» AVAILABLE RECORDS
|---|

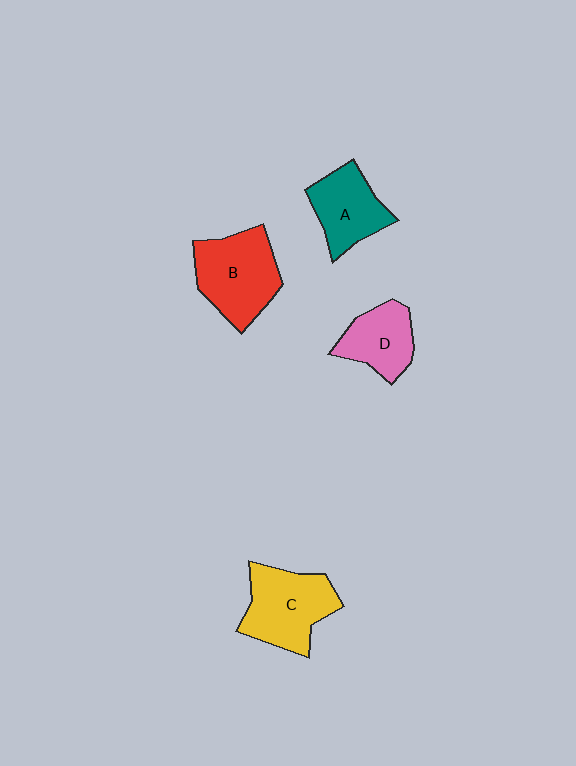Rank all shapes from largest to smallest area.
From largest to smallest: B (red), C (yellow), A (teal), D (pink).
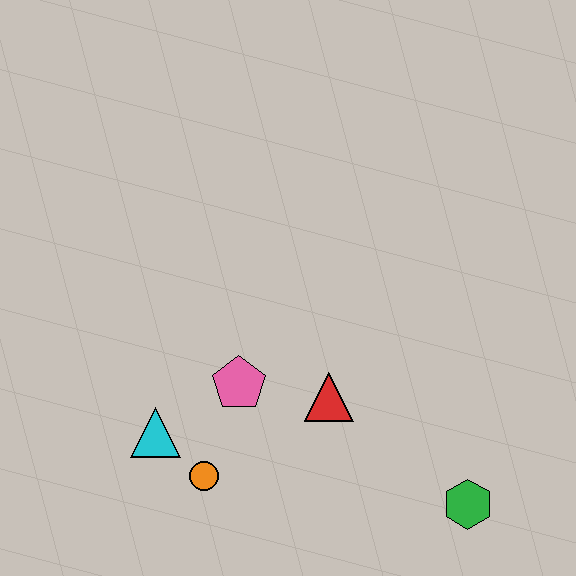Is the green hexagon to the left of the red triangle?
No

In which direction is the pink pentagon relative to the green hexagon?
The pink pentagon is to the left of the green hexagon.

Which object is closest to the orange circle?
The cyan triangle is closest to the orange circle.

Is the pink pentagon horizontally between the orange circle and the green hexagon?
Yes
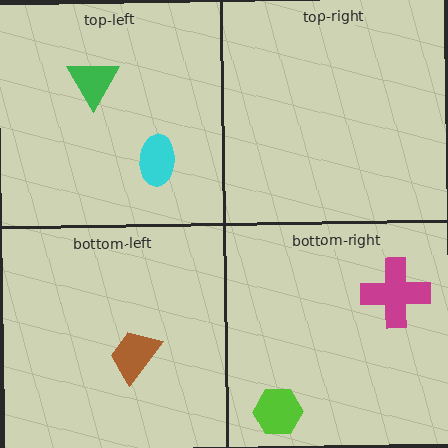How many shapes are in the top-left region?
2.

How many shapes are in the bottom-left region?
1.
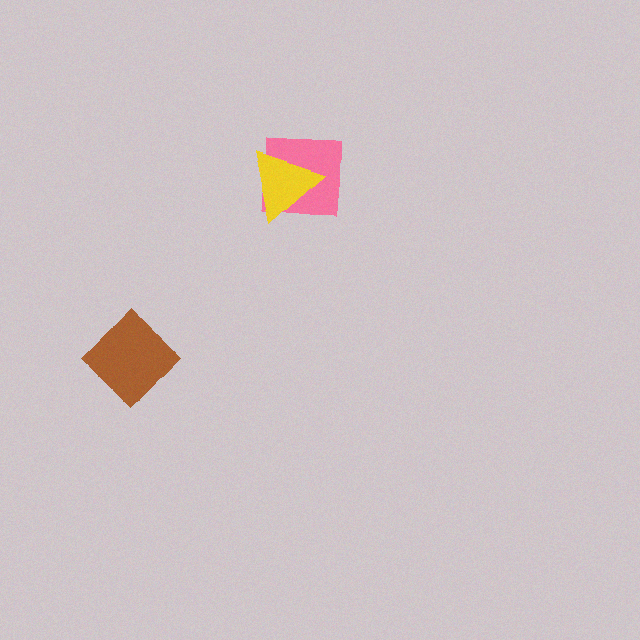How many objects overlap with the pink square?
1 object overlaps with the pink square.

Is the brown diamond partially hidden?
No, no other shape covers it.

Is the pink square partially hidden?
Yes, it is partially covered by another shape.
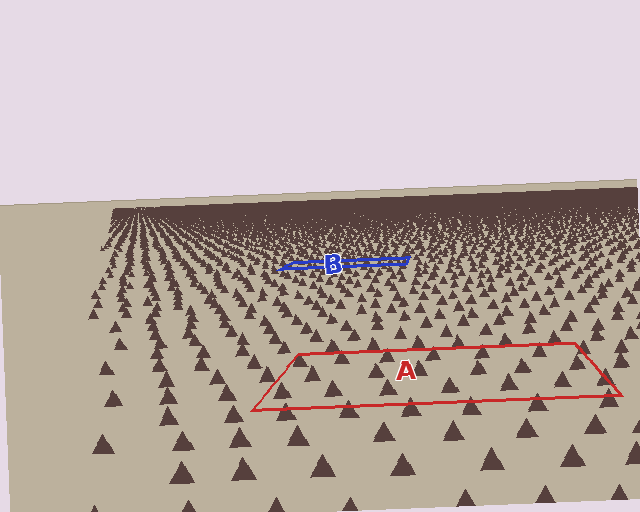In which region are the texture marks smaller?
The texture marks are smaller in region B, because it is farther away.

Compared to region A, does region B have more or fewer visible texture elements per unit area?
Region B has more texture elements per unit area — they are packed more densely because it is farther away.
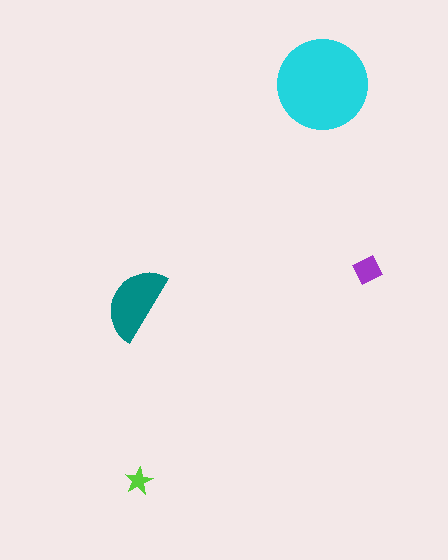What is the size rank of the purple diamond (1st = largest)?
3rd.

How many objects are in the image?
There are 4 objects in the image.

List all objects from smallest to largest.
The lime star, the purple diamond, the teal semicircle, the cyan circle.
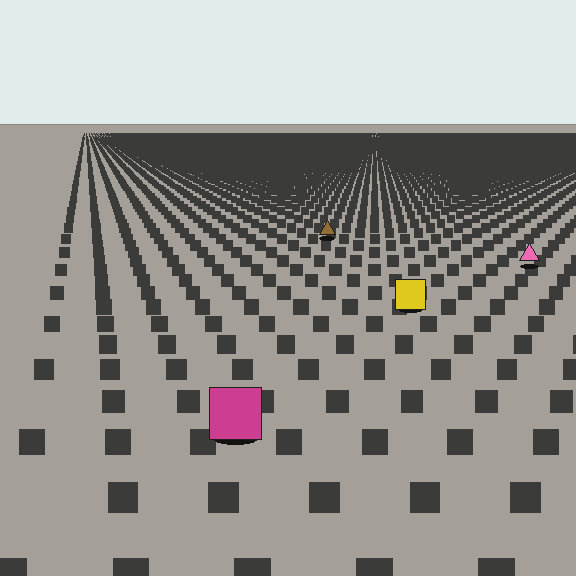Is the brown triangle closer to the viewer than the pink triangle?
No. The pink triangle is closer — you can tell from the texture gradient: the ground texture is coarser near it.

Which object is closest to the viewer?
The magenta square is closest. The texture marks near it are larger and more spread out.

|---|

All records above are to be printed exactly, minus the pictures they contain.

» SOLUTION
Rank all shapes from largest to smallest area.
From largest to smallest: B (red), C (yellow), A (teal), D (pink).
Is the green hexagon to the left of the red triangle?
No

In which direction is the pink pentagon relative to the green hexagon?
The pink pentagon is to the left of the green hexagon.

Which object is closest to the orange circle?
The cyan triangle is closest to the orange circle.

Is the pink pentagon horizontally between the orange circle and the green hexagon?
Yes
How many shapes are in the top-left region?
2.

How many shapes are in the bottom-left region?
1.
How many objects overlap with the pink square?
1 object overlaps with the pink square.

Is the brown diamond partially hidden?
No, no other shape covers it.

Is the pink square partially hidden?
Yes, it is partially covered by another shape.
In which region are the texture marks smaller?
The texture marks are smaller in region B, because it is farther away.

Compared to region A, does region B have more or fewer visible texture elements per unit area?
Region B has more texture elements per unit area — they are packed more densely because it is farther away.
What is the size rank of the purple diamond (1st = largest)?
3rd.

How many objects are in the image?
There are 4 objects in the image.

List all objects from smallest to largest.
The lime star, the purple diamond, the teal semicircle, the cyan circle.
Is the brown triangle closer to the viewer than the pink triangle?
No. The pink triangle is closer — you can tell from the texture gradient: the ground texture is coarser near it.

Which object is closest to the viewer?
The magenta square is closest. The texture marks near it are larger and more spread out.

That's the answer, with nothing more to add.